→ **Records for the exercise**:
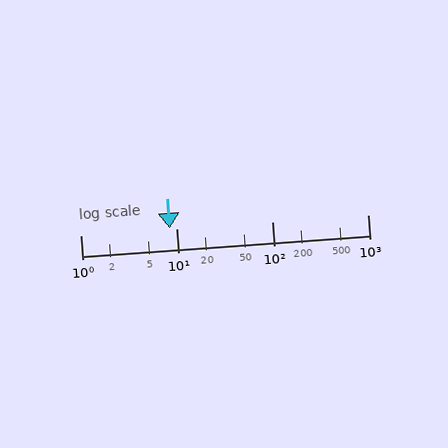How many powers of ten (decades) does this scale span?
The scale spans 3 decades, from 1 to 1000.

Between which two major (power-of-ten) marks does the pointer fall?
The pointer is between 1 and 10.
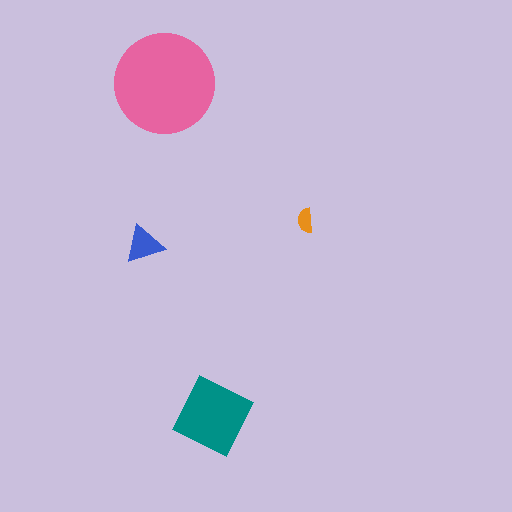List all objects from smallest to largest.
The orange semicircle, the blue triangle, the teal square, the pink circle.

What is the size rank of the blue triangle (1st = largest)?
3rd.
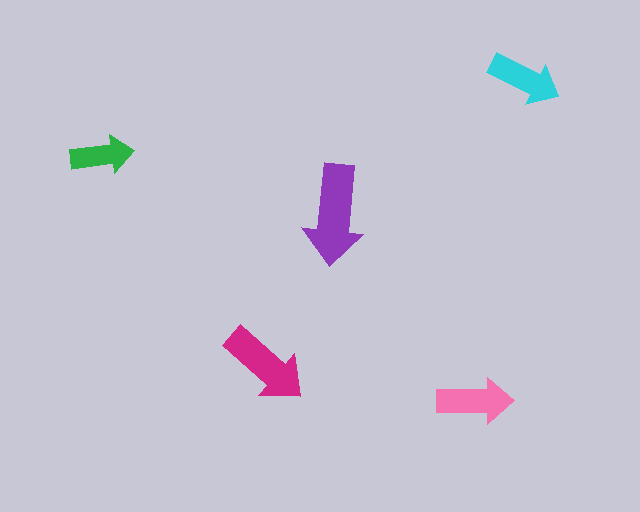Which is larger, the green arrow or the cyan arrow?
The cyan one.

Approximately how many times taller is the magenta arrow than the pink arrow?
About 1.5 times taller.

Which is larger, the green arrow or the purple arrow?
The purple one.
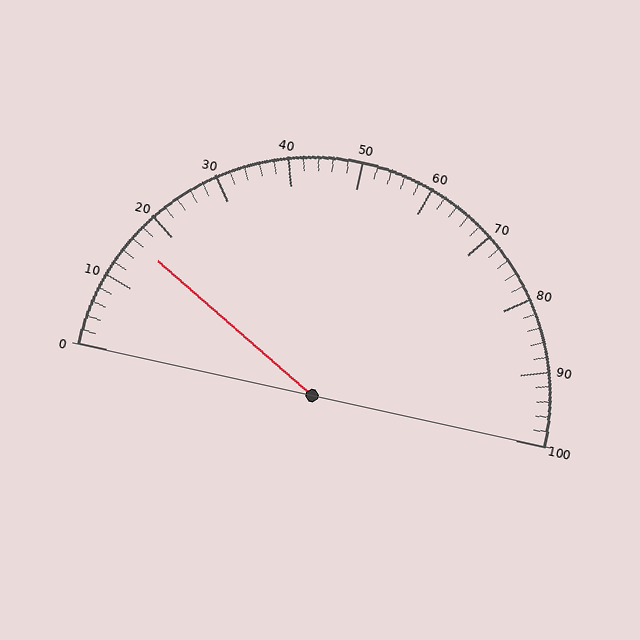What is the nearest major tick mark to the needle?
The nearest major tick mark is 20.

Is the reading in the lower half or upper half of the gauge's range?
The reading is in the lower half of the range (0 to 100).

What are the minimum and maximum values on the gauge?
The gauge ranges from 0 to 100.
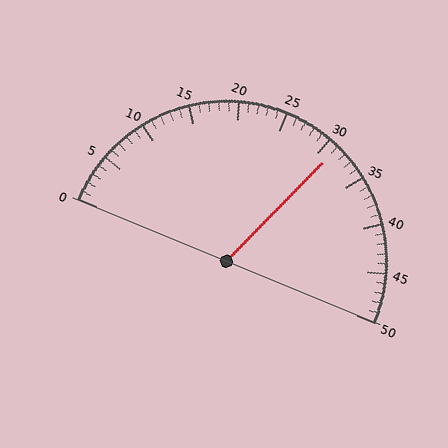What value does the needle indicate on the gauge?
The needle indicates approximately 31.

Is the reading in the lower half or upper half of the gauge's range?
The reading is in the upper half of the range (0 to 50).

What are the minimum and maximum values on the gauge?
The gauge ranges from 0 to 50.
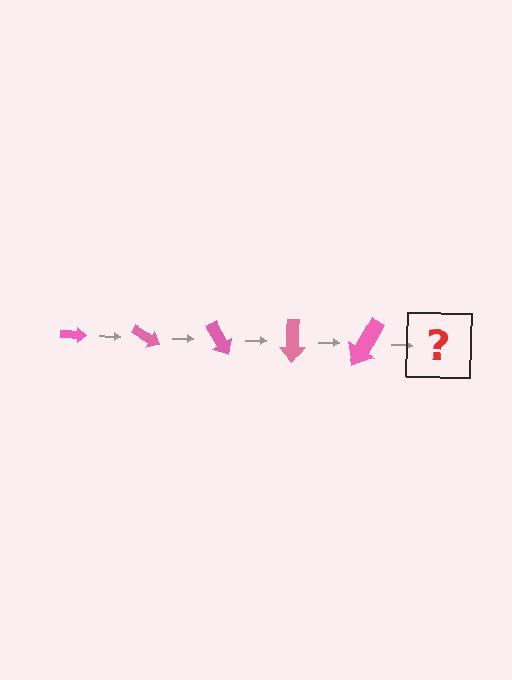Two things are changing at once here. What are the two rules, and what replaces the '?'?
The two rules are that the arrow grows larger each step and it rotates 30 degrees clockwise each step. The '?' should be an arrow, larger than the previous one and rotated 150 degrees clockwise from the start.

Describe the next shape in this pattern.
It should be an arrow, larger than the previous one and rotated 150 degrees clockwise from the start.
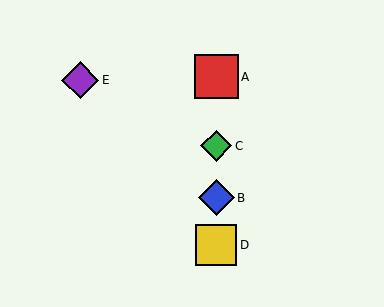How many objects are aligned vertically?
4 objects (A, B, C, D) are aligned vertically.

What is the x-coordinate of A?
Object A is at x≈216.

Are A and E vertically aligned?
No, A is at x≈216 and E is at x≈80.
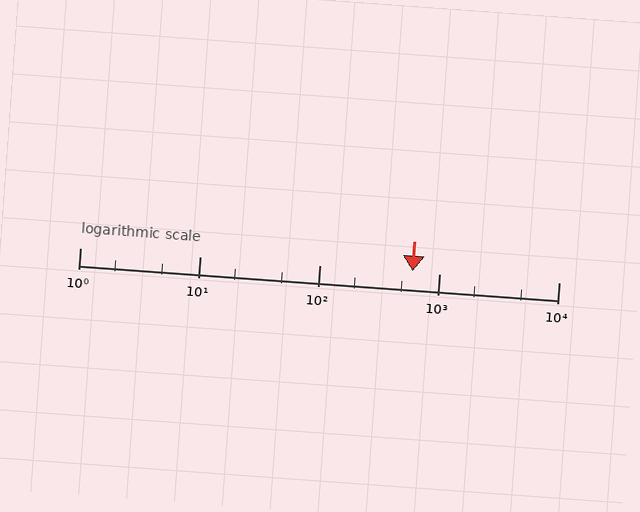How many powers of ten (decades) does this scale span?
The scale spans 4 decades, from 1 to 10000.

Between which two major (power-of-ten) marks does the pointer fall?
The pointer is between 100 and 1000.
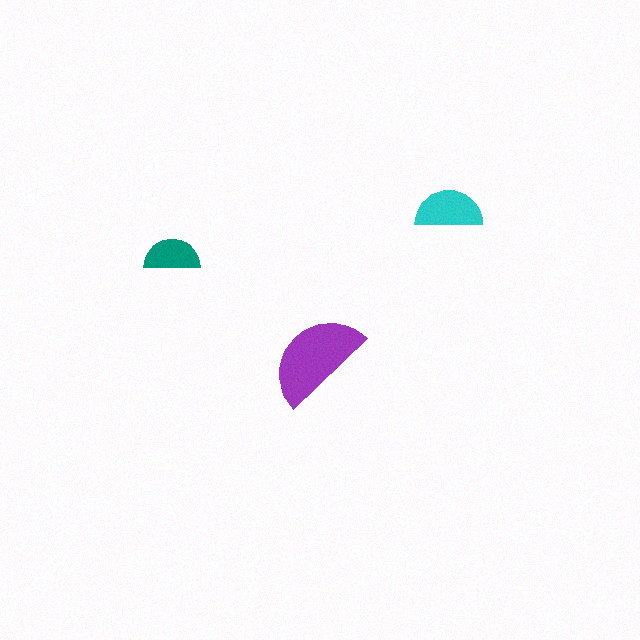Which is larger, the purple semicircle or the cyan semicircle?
The purple one.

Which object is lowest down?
The purple semicircle is bottommost.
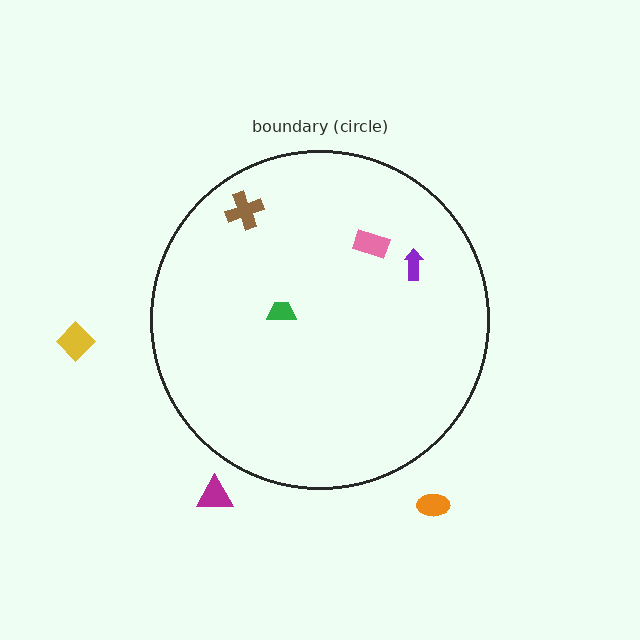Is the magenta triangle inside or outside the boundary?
Outside.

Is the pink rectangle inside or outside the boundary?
Inside.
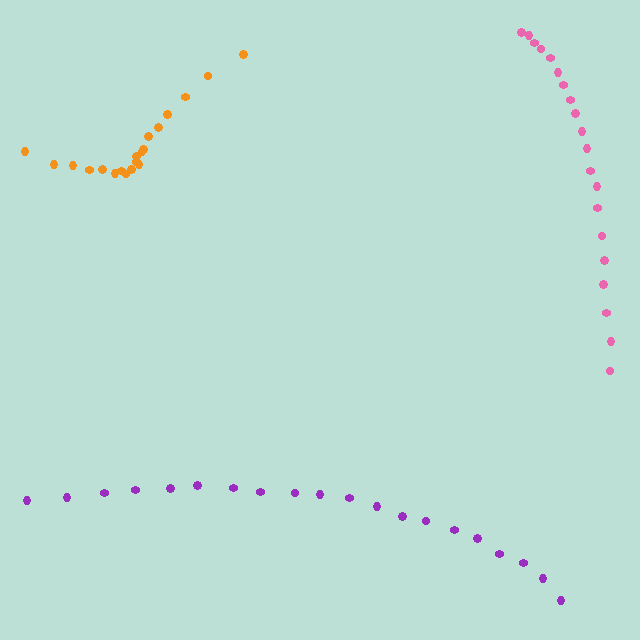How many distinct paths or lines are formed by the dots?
There are 3 distinct paths.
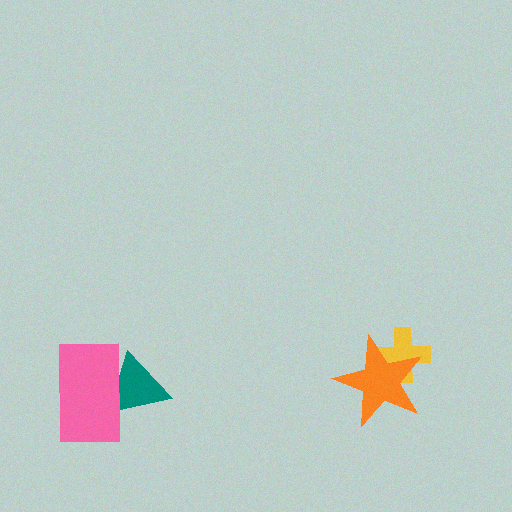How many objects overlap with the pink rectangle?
1 object overlaps with the pink rectangle.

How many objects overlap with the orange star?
1 object overlaps with the orange star.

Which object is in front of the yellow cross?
The orange star is in front of the yellow cross.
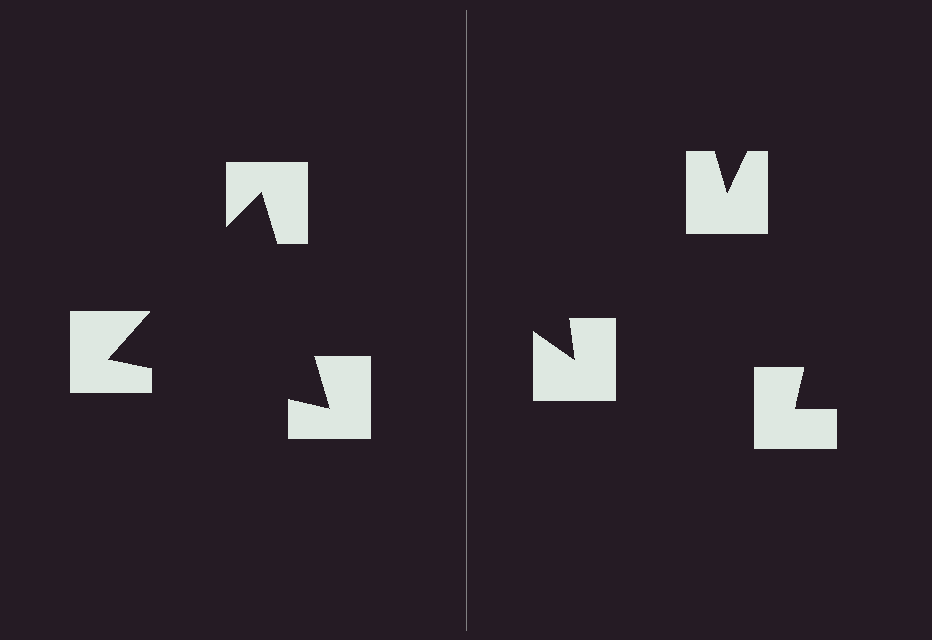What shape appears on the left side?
An illusory triangle.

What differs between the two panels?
The notched squares are positioned identically on both sides; only the wedge orientations differ. On the left they align to a triangle; on the right they are misaligned.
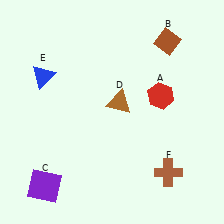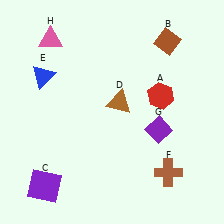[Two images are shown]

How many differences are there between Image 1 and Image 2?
There are 2 differences between the two images.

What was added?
A purple diamond (G), a pink triangle (H) were added in Image 2.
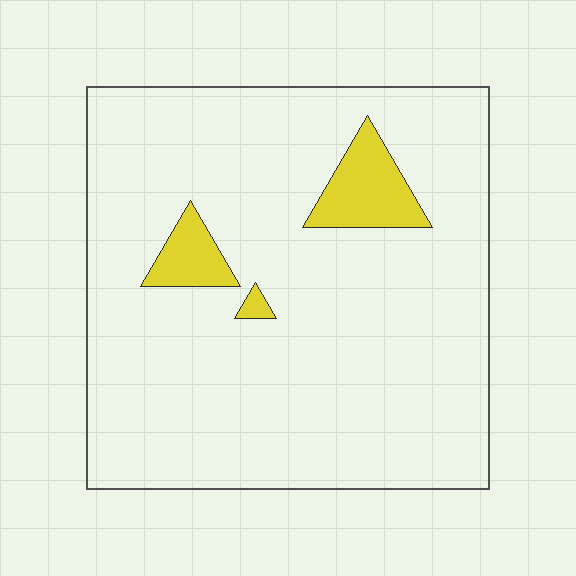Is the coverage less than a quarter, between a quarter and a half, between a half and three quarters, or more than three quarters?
Less than a quarter.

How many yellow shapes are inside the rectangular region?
3.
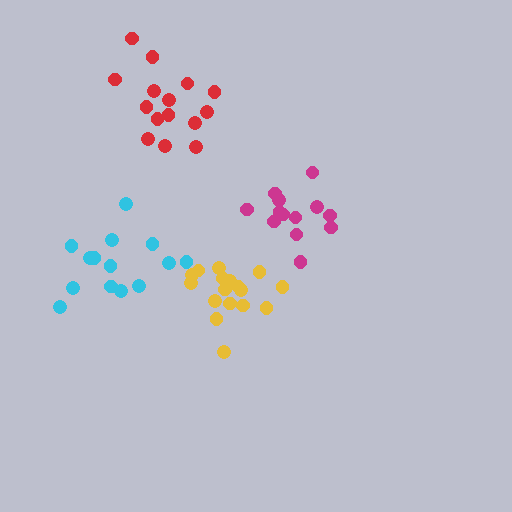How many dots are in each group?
Group 1: 14 dots, Group 2: 17 dots, Group 3: 15 dots, Group 4: 13 dots (59 total).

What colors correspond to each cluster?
The clusters are colored: cyan, yellow, red, magenta.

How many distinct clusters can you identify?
There are 4 distinct clusters.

→ **Problem details**: The copy should hold exactly the lines from the line containing "How many differences" through the end of the data, both ends included, and no pictures.

→ **Written solution**:
How many differences are there between Image 1 and Image 2?
There are 2 differences between the two images.

What was added?
A purple diamond (G), a pink triangle (H) were added in Image 2.
Is the coverage less than a quarter, between a quarter and a half, between a half and three quarters, or more than three quarters?
Less than a quarter.

How many yellow shapes are inside the rectangular region?
3.
How many dots are in each group?
Group 1: 14 dots, Group 2: 17 dots, Group 3: 15 dots, Group 4: 13 dots (59 total).

What colors correspond to each cluster?
The clusters are colored: cyan, yellow, red, magenta.

How many distinct clusters can you identify?
There are 4 distinct clusters.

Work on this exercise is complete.